# [WHAT NEEDS TO BE DONE]
Please write out the listing exactly, leaving each picture out.

# [EXERCISE DATA]
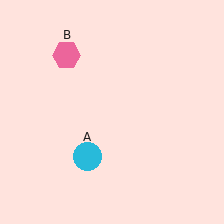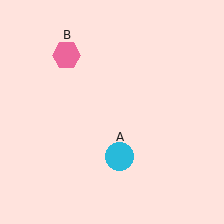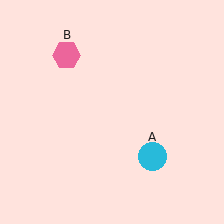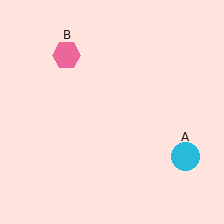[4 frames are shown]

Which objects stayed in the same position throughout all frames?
Pink hexagon (object B) remained stationary.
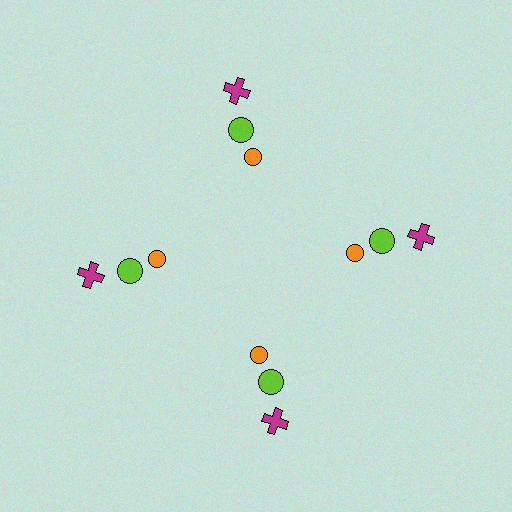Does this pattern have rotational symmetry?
Yes, this pattern has 4-fold rotational symmetry. It looks the same after rotating 90 degrees around the center.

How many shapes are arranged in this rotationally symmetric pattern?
There are 12 shapes, arranged in 4 groups of 3.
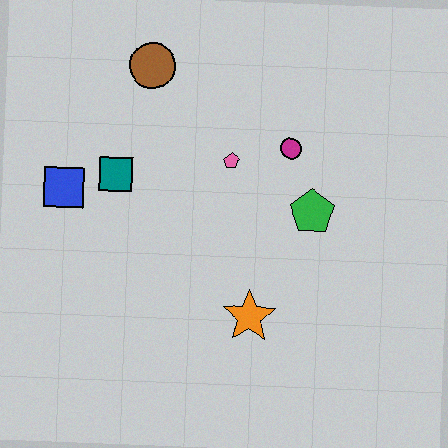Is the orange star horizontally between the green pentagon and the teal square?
Yes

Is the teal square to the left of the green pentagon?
Yes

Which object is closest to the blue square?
The teal square is closest to the blue square.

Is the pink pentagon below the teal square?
No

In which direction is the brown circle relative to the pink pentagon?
The brown circle is above the pink pentagon.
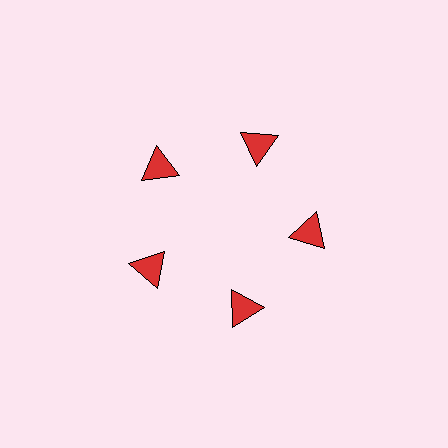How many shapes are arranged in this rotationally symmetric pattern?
There are 5 shapes, arranged in 5 groups of 1.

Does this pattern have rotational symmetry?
Yes, this pattern has 5-fold rotational symmetry. It looks the same after rotating 72 degrees around the center.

# [RESPONSE AREA]
[4 frames are shown]

Which objects stayed in the same position throughout all frames?
Pink hexagon (object B) remained stationary.
Does this pattern have rotational symmetry?
Yes, this pattern has 4-fold rotational symmetry. It looks the same after rotating 90 degrees around the center.

How many shapes are arranged in this rotationally symmetric pattern?
There are 12 shapes, arranged in 4 groups of 3.
Is the orange star horizontally between the green pentagon and the teal square?
Yes

Is the teal square to the left of the green pentagon?
Yes

Which object is closest to the blue square?
The teal square is closest to the blue square.

Is the pink pentagon below the teal square?
No

In which direction is the brown circle relative to the pink pentagon?
The brown circle is above the pink pentagon.
How many shapes are arranged in this rotationally symmetric pattern?
There are 5 shapes, arranged in 5 groups of 1.

Does this pattern have rotational symmetry?
Yes, this pattern has 5-fold rotational symmetry. It looks the same after rotating 72 degrees around the center.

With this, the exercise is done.